▶ **What is expected**: Write out exactly the lines between the line containing "Does the central" and the end of the records, counting both ends, and leave out all pictures.

▶ **Extracted data**:
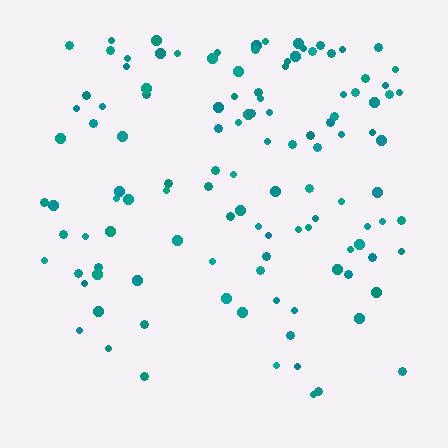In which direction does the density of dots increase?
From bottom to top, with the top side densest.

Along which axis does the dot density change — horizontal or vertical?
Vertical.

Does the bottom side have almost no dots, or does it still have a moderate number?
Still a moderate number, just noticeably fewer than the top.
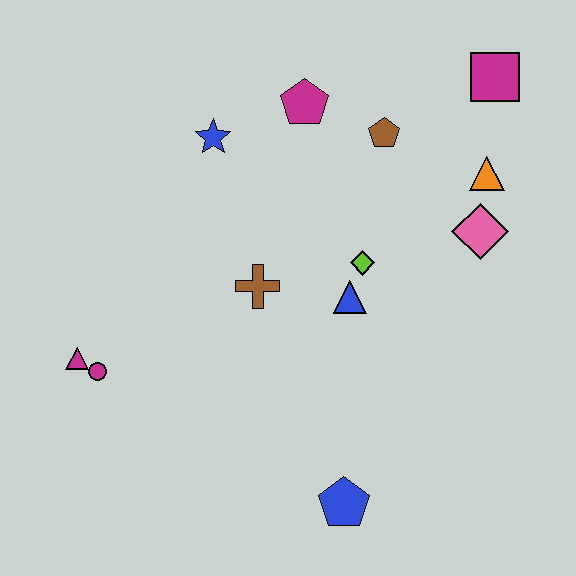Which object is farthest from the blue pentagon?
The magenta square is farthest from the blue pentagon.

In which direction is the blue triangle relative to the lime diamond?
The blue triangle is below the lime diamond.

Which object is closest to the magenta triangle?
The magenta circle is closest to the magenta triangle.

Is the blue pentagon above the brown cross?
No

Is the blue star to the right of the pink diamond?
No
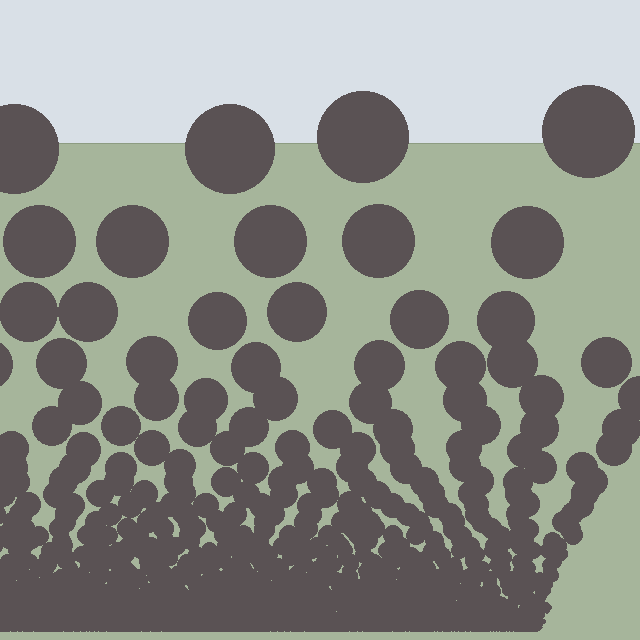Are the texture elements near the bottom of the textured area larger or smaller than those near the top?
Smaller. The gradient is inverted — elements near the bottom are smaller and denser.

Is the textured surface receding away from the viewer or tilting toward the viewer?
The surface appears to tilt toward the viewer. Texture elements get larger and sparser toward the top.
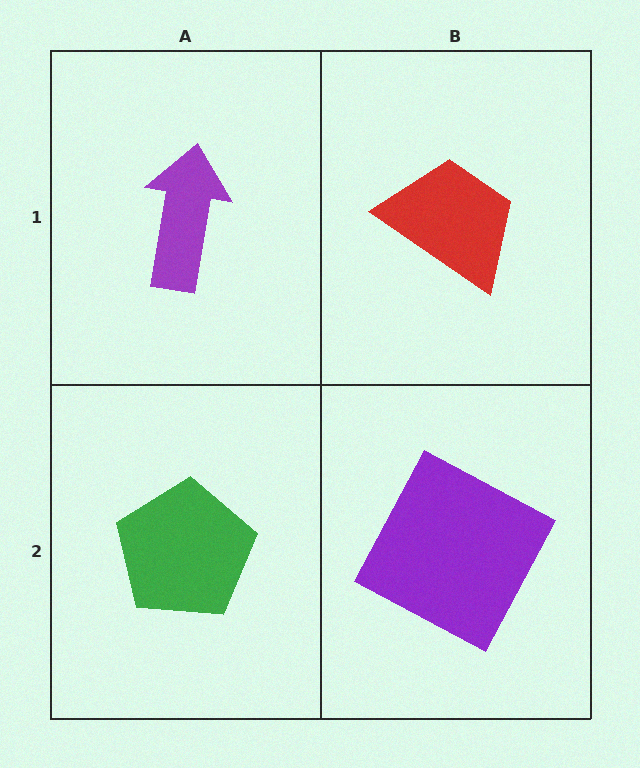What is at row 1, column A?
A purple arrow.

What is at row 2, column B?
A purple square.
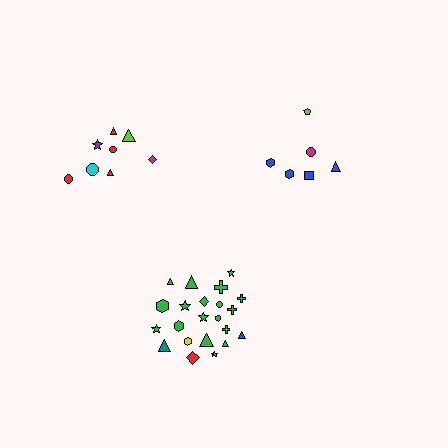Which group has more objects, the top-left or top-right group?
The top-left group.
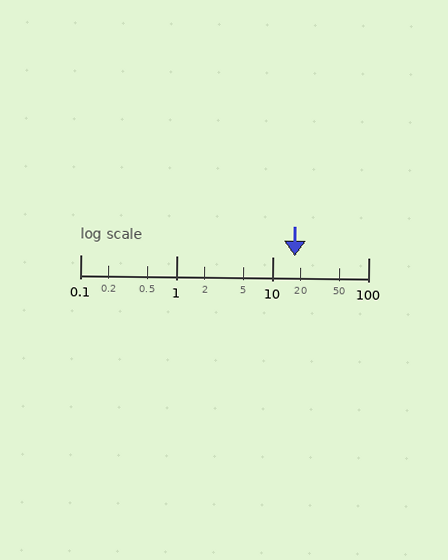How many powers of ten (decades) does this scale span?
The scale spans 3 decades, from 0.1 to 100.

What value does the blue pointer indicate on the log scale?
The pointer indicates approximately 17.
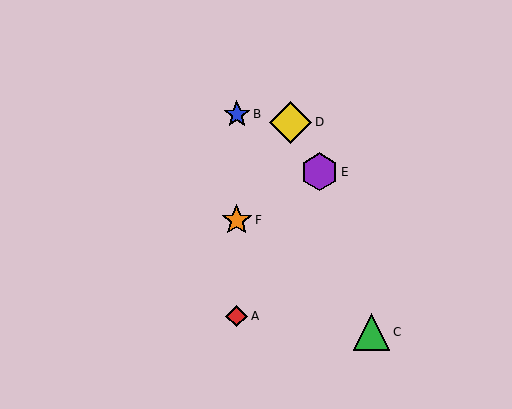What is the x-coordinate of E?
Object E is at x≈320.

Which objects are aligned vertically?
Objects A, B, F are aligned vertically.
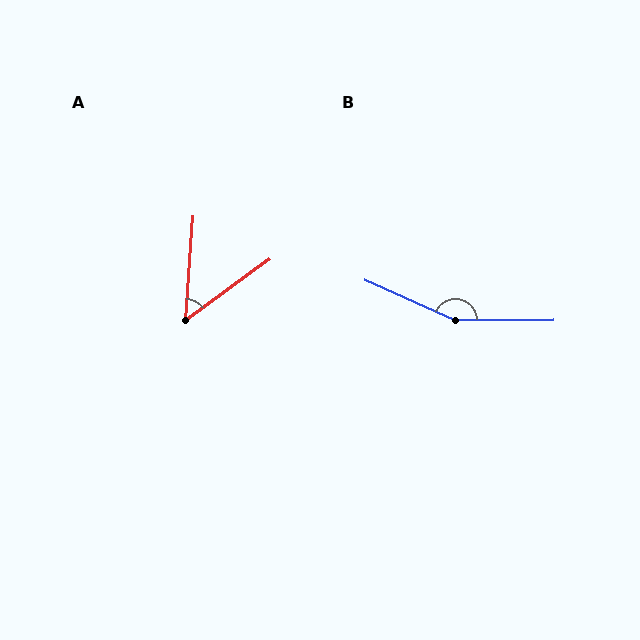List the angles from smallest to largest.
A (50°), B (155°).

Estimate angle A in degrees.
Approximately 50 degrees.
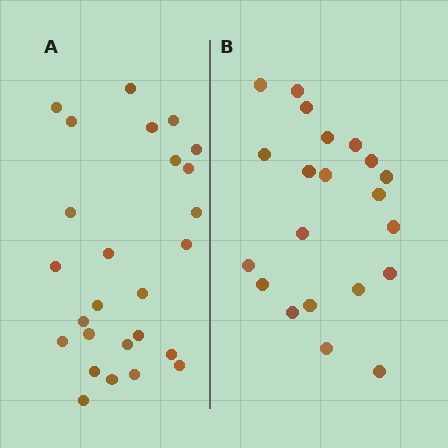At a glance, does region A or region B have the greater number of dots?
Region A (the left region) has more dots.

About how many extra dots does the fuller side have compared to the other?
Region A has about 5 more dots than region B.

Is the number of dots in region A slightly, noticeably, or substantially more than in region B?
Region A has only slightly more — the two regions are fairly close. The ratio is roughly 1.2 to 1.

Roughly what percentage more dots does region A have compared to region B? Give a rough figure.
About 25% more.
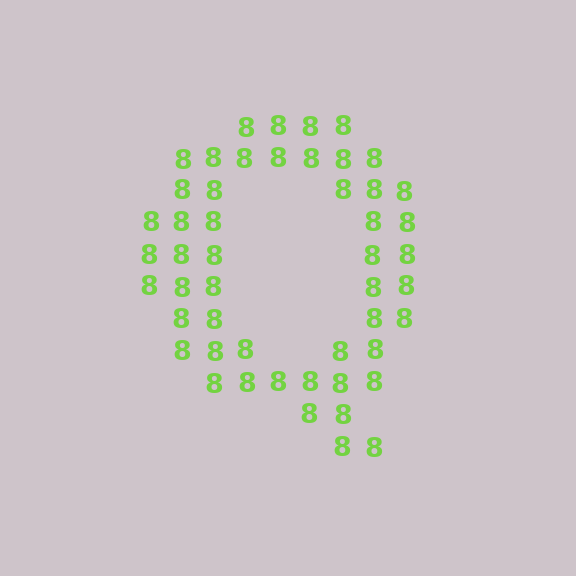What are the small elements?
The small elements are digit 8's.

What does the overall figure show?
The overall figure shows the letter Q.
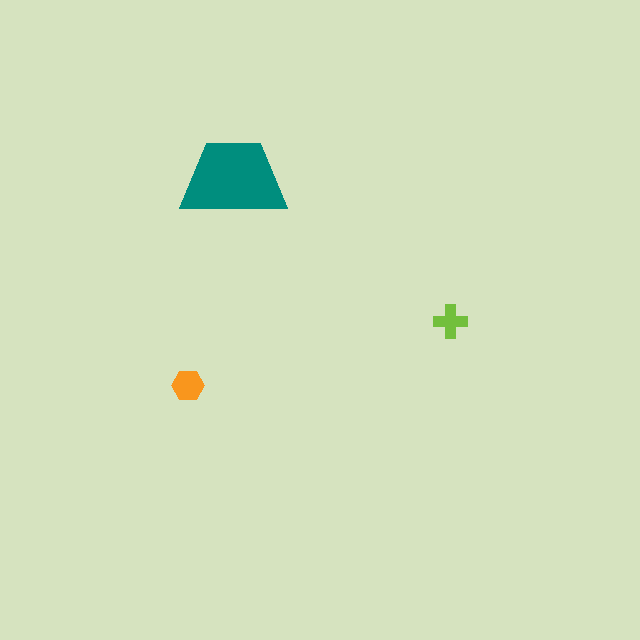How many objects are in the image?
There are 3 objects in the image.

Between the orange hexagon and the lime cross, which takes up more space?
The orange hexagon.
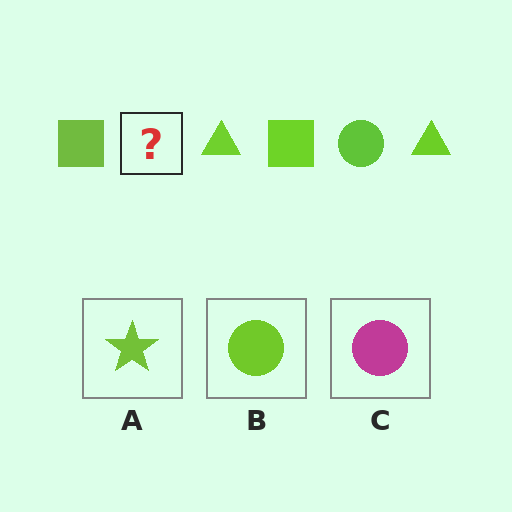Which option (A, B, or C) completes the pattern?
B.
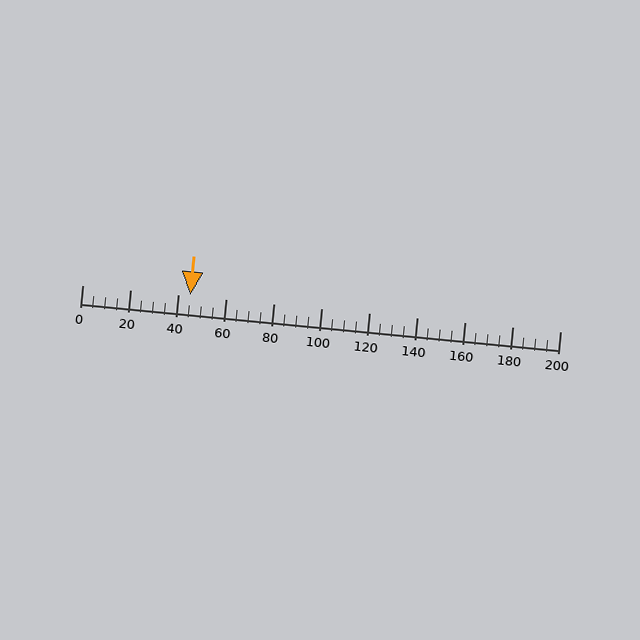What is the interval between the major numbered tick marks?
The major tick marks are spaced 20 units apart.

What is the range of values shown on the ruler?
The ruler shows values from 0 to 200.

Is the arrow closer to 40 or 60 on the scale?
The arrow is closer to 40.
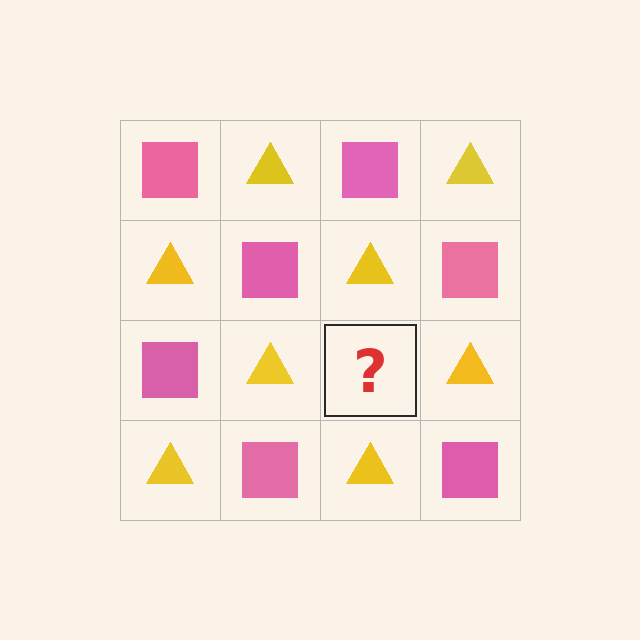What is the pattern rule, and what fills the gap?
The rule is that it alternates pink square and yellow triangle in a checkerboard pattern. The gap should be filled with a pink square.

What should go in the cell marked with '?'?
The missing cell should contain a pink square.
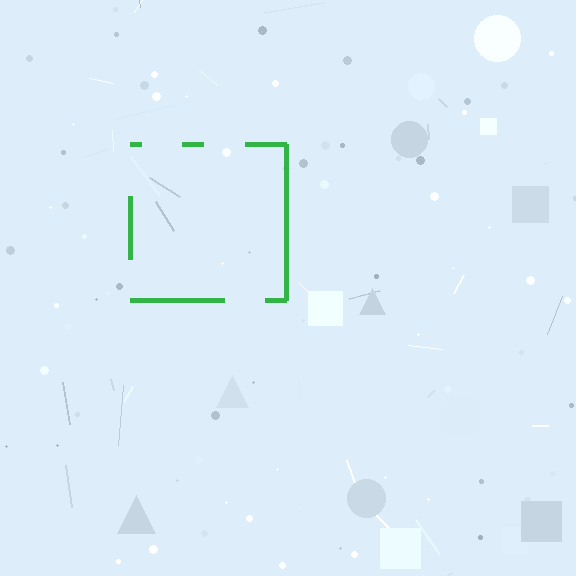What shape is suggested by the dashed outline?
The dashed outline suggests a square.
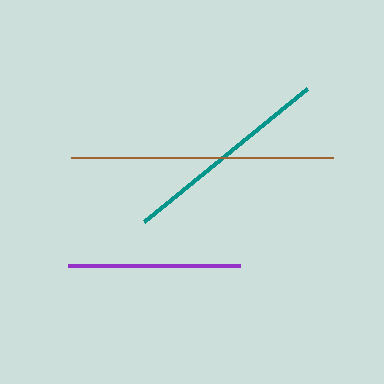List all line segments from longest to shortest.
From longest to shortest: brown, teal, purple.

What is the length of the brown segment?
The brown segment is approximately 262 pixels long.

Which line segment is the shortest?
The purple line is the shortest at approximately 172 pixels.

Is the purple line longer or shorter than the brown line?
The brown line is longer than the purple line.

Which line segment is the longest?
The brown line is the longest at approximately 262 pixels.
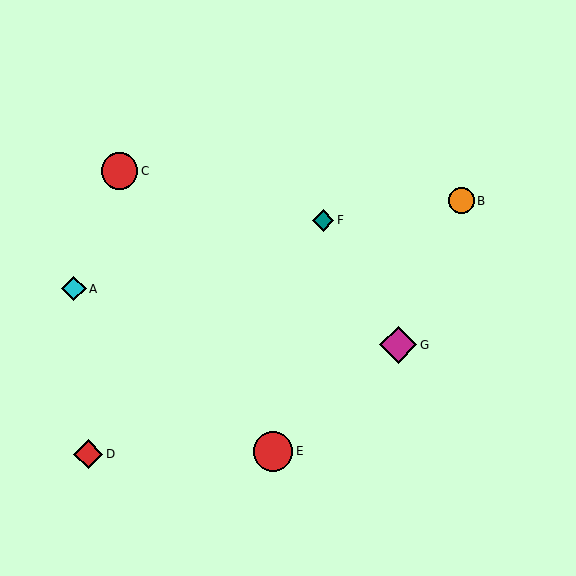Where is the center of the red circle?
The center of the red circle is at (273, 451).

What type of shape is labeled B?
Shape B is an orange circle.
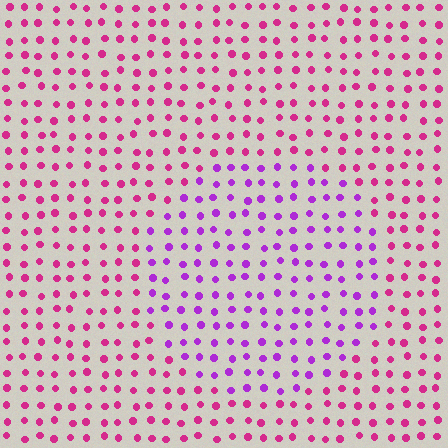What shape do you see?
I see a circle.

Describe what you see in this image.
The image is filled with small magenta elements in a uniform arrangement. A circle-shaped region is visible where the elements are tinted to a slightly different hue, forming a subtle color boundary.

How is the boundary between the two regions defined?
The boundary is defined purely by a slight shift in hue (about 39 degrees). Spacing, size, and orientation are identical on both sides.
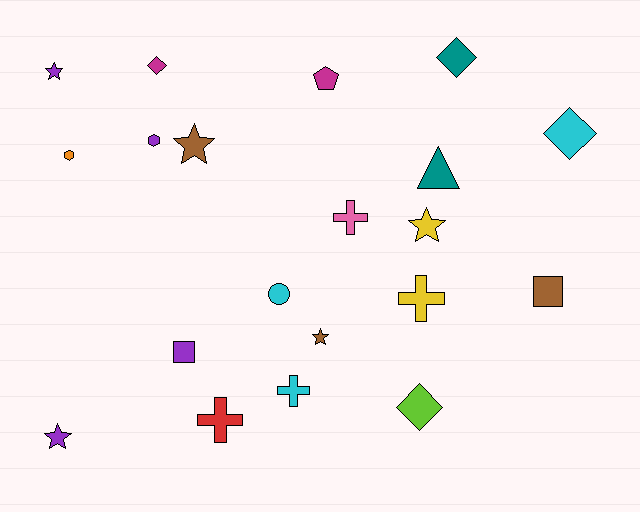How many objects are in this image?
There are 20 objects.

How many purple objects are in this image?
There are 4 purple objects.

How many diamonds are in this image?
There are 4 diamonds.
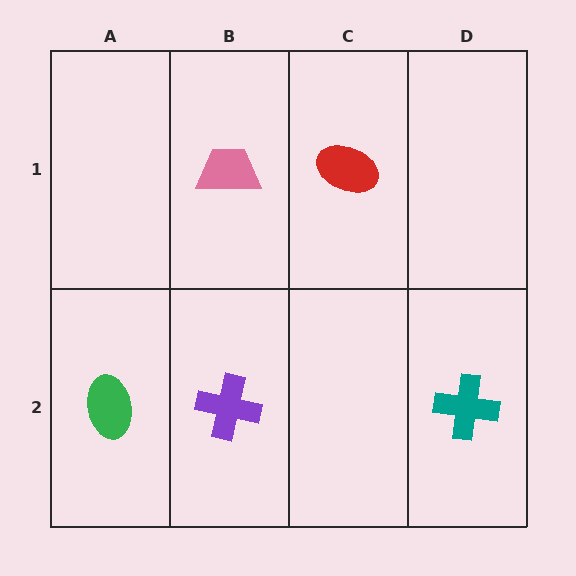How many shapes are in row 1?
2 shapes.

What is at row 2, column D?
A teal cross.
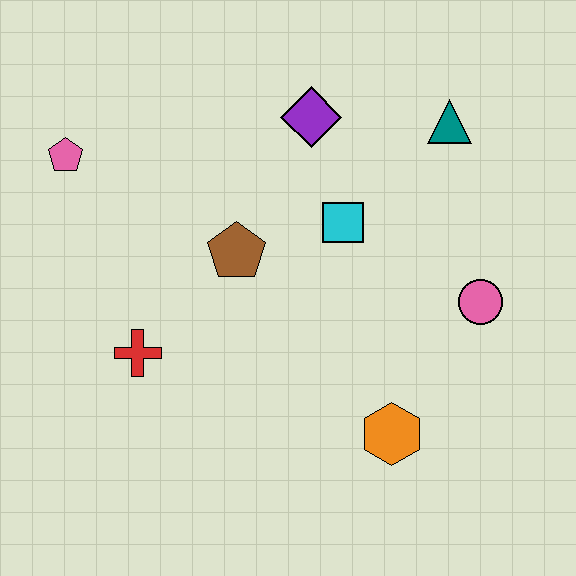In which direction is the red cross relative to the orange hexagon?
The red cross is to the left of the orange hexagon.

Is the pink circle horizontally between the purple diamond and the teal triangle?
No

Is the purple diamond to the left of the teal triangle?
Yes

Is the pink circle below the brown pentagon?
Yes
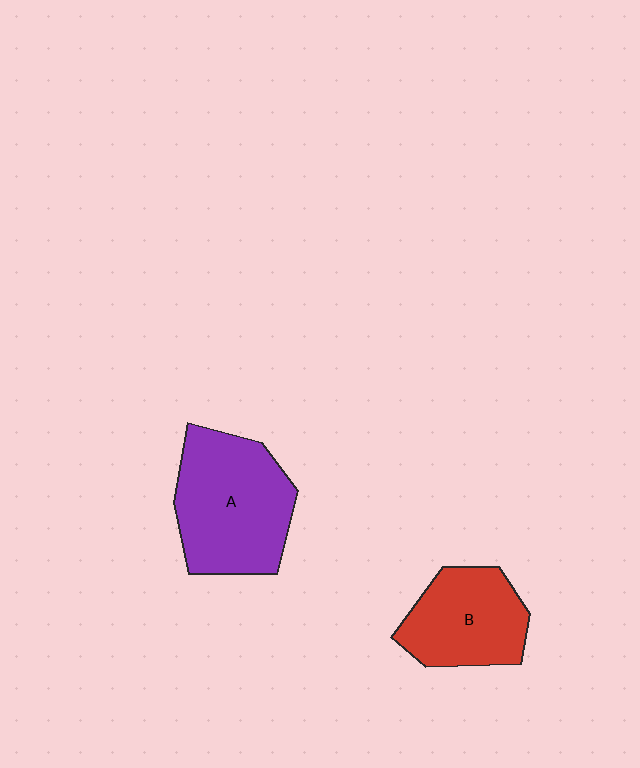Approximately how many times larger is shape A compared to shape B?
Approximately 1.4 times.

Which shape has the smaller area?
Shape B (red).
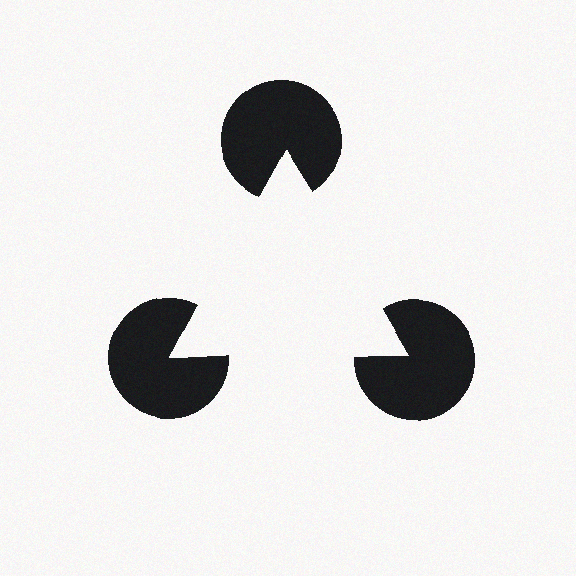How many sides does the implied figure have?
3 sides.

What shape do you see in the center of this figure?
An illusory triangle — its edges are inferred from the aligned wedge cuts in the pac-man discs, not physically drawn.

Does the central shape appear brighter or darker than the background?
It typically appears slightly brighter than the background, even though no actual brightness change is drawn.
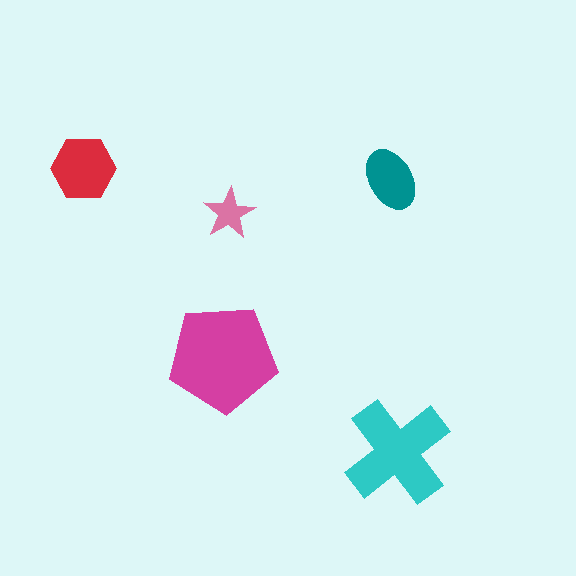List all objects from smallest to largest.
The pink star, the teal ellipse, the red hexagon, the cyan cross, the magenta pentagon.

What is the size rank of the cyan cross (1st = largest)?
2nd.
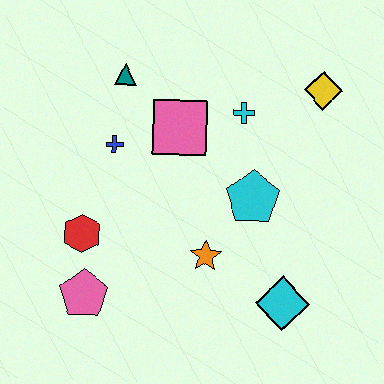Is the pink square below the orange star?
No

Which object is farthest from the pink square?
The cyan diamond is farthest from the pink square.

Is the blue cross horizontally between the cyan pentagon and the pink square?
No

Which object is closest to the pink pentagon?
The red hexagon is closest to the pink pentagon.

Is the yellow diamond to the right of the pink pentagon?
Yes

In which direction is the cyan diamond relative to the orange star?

▶ **Answer for this exercise**:
Does the central shape appear brighter or darker than the background?
It typically appears slightly brighter than the background, even though no actual brightness change is drawn.
List all objects from smallest to largest.
The pink star, the teal ellipse, the red hexagon, the cyan cross, the magenta pentagon.

What is the size rank of the cyan cross (1st = largest)?
2nd.
Is the pink square below the orange star?
No

Which object is farthest from the pink square?
The cyan diamond is farthest from the pink square.

Is the blue cross horizontally between the cyan pentagon and the pink square?
No

Which object is closest to the pink pentagon?
The red hexagon is closest to the pink pentagon.

Is the yellow diamond to the right of the pink pentagon?
Yes

In which direction is the cyan diamond relative to the orange star?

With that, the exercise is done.